YOUR TASK: From the entries below, reproduce exactly the line containing "[Two images are shown]", the line containing "How many differences", and every line in between, with nothing added.

═══ DATA TO USE

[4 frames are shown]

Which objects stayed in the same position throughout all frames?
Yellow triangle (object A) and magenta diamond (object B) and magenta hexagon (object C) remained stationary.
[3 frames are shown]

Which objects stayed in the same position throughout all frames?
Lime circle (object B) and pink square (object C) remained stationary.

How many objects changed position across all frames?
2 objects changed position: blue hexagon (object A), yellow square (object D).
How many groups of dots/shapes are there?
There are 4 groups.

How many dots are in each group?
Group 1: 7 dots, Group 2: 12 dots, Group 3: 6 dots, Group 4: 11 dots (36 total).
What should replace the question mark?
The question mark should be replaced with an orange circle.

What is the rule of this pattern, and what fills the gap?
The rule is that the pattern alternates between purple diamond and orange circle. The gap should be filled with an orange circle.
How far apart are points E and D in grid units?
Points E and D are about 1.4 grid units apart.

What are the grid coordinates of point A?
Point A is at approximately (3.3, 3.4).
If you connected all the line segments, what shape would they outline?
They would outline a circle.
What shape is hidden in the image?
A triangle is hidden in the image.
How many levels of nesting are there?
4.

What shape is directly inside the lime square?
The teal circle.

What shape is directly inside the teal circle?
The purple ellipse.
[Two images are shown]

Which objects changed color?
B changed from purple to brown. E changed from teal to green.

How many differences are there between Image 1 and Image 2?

══════
═══ DATA TO USE

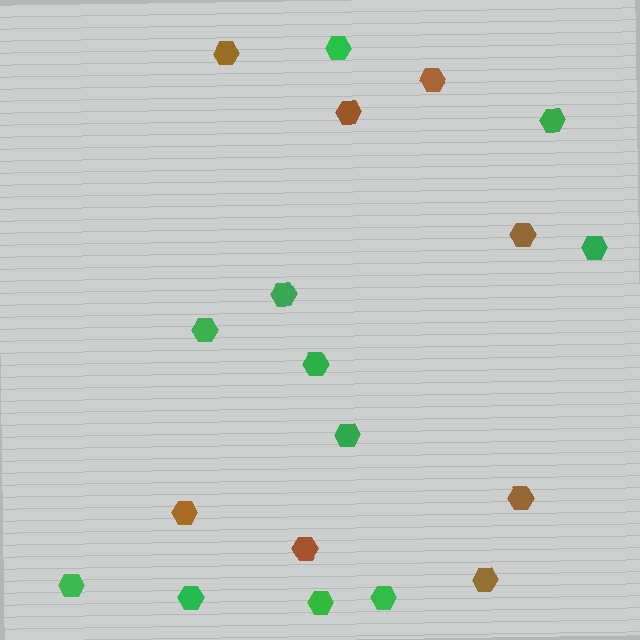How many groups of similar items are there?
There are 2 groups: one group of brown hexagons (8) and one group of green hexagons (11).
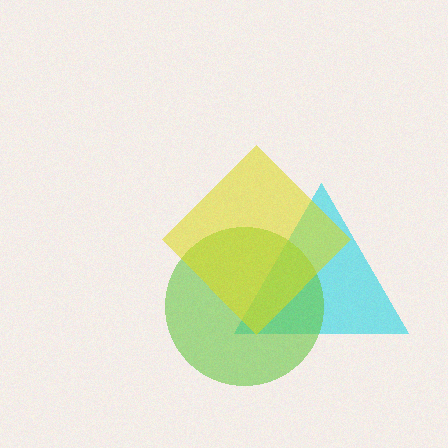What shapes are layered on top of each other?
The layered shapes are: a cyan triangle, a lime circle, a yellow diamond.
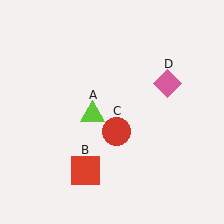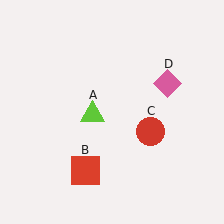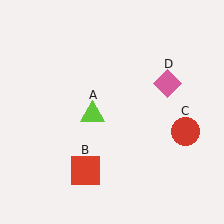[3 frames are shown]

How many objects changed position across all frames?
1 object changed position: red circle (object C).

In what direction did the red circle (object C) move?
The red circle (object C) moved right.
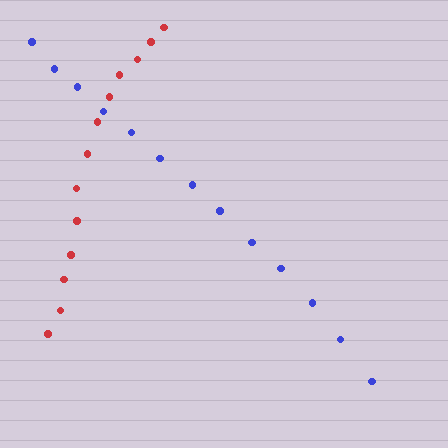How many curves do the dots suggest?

══════
═══ DATA TO USE

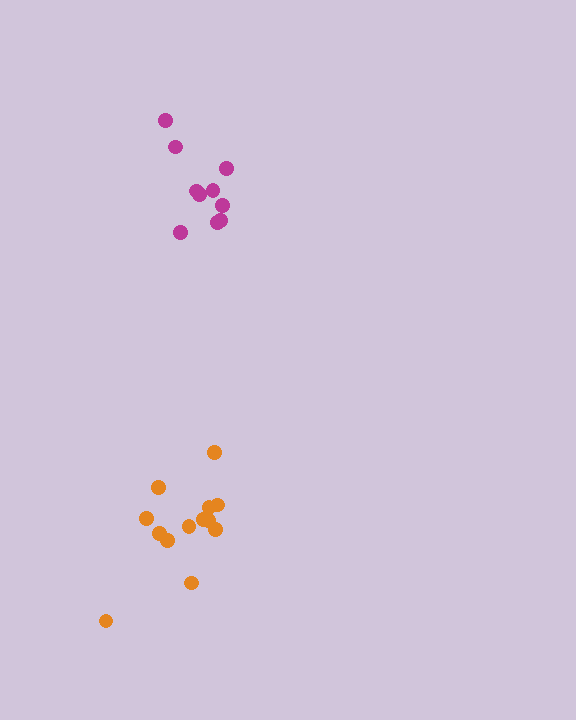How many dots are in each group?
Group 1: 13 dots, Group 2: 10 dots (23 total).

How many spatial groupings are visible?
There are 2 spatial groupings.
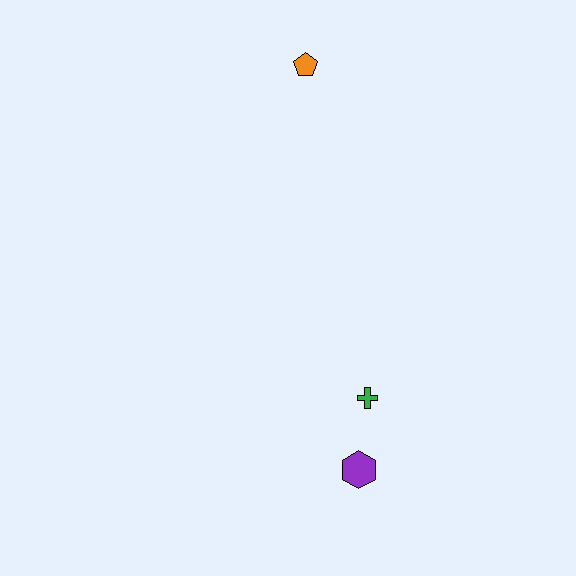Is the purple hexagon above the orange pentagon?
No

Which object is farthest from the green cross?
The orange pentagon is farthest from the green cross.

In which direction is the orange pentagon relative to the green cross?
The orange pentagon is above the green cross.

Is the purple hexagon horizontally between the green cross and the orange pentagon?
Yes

══════

EXERCISE OUTPUT:
[Two images are shown]

Which objects changed color?
B changed from purple to brown. E changed from teal to green.

How many differences are there between Image 1 and Image 2?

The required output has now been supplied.